** Directions for this task **
In full and without alteration, repeat the material.

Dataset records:
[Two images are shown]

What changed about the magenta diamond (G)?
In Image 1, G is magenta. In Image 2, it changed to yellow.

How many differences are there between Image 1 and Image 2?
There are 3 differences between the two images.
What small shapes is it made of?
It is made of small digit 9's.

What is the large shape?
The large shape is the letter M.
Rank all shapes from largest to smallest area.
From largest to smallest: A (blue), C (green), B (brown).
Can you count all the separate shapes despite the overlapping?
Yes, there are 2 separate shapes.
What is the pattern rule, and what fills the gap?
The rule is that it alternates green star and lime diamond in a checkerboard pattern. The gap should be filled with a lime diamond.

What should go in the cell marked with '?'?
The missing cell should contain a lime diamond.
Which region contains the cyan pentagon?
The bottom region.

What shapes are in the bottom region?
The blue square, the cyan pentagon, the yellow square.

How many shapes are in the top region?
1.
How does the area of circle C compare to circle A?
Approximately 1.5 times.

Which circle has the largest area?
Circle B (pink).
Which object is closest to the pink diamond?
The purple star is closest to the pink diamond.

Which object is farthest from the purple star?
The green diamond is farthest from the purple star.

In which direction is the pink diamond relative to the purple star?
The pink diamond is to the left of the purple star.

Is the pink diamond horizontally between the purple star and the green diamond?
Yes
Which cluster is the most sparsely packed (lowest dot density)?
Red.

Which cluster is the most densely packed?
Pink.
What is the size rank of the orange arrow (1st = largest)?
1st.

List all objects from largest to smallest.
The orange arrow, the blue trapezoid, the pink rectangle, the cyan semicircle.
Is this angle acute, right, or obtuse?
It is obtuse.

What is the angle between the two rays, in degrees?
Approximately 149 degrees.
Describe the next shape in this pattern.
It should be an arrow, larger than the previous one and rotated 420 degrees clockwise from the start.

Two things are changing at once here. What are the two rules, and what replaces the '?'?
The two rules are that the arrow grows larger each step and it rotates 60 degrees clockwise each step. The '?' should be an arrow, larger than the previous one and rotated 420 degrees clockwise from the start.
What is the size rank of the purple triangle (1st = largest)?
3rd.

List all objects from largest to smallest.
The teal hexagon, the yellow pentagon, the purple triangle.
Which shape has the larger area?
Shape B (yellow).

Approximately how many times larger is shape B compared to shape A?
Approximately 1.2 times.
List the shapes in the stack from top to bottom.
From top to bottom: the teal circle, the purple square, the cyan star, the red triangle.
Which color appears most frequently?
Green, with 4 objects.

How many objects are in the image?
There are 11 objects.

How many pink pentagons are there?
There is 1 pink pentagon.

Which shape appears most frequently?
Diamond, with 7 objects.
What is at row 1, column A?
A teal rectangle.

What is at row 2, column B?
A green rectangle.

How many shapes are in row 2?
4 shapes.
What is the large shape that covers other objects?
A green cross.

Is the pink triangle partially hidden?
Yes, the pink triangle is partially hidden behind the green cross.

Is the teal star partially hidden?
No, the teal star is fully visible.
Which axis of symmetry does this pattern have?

** Final result **
[Two images are shown]

What changed about the magenta diamond (G)?
In Image 1, G is magenta. In Image 2, it changed to yellow.

How many differences are there between Image 1 and Image 2?
There are 3 differences between the two images.
What small shapes is it made of?
It is made of small digit 9's.

What is the large shape?
The large shape is the letter M.
Rank all shapes from largest to smallest area.
From largest to smallest: A (blue), C (green), B (brown).
Can you count all the separate shapes despite the overlapping?
Yes, there are 2 separate shapes.
What is the pattern rule, and what fills the gap?
The rule is that it alternates green star and lime diamond in a checkerboard pattern. The gap should be filled with a lime diamond.

What should go in the cell marked with '?'?
The missing cell should contain a lime diamond.
Which region contains the cyan pentagon?
The bottom region.

What shapes are in the bottom region?
The blue square, the cyan pentagon, the yellow square.

How many shapes are in the top region?
1.
How does the area of circle C compare to circle A?
Approximately 1.5 times.

Which circle has the largest area?
Circle B (pink).
Which object is closest to the pink diamond?
The purple star is closest to the pink diamond.

Which object is farthest from the purple star?
The green diamond is farthest from the purple star.

In which direction is the pink diamond relative to the purple star?
The pink diamond is to the left of the purple star.

Is the pink diamond horizontally between the purple star and the green diamond?
Yes
Which cluster is the most sparsely packed (lowest dot density)?
Red.

Which cluster is the most densely packed?
Pink.
What is the size rank of the orange arrow (1st = largest)?
1st.

List all objects from largest to smallest.
The orange arrow, the blue trapezoid, the pink rectangle, the cyan semicircle.
Is this angle acute, right, or obtuse?
It is obtuse.

What is the angle between the two rays, in degrees?
Approximately 149 degrees.
Describe the next shape in this pattern.
It should be an arrow, larger than the previous one and rotated 420 degrees clockwise from the start.

Two things are changing at once here. What are the two rules, and what replaces the '?'?
The two rules are that the arrow grows larger each step and it rotates 60 degrees clockwise each step. The '?' should be an arrow, larger than the previous one and rotated 420 degrees clockwise from the start.
What is the size rank of the purple triangle (1st = largest)?
3rd.

List all objects from largest to smallest.
The teal hexagon, the yellow pentagon, the purple triangle.
Which shape has the larger area?
Shape B (yellow).

Approximately how many times larger is shape B compared to shape A?
Approximately 1.2 times.
List the shapes in the stack from top to bottom.
From top to bottom: the teal circle, the purple square, the cyan star, the red triangle.
Which color appears most frequently?
Green, with 4 objects.

How many objects are in the image?
There are 11 objects.

How many pink pentagons are there?
There is 1 pink pentagon.

Which shape appears most frequently?
Diamond, with 7 objects.
What is at row 1, column A?
A teal rectangle.

What is at row 2, column B?
A green rectangle.

How many shapes are in row 2?
4 shapes.
What is the large shape that covers other objects?
A green cross.

Is the pink triangle partially hidden?
Yes, the pink triangle is partially hidden behind the green cross.

Is the teal star partially hidden?
No, the teal star is fully visible.
Which axis of symmetry does this pattern have?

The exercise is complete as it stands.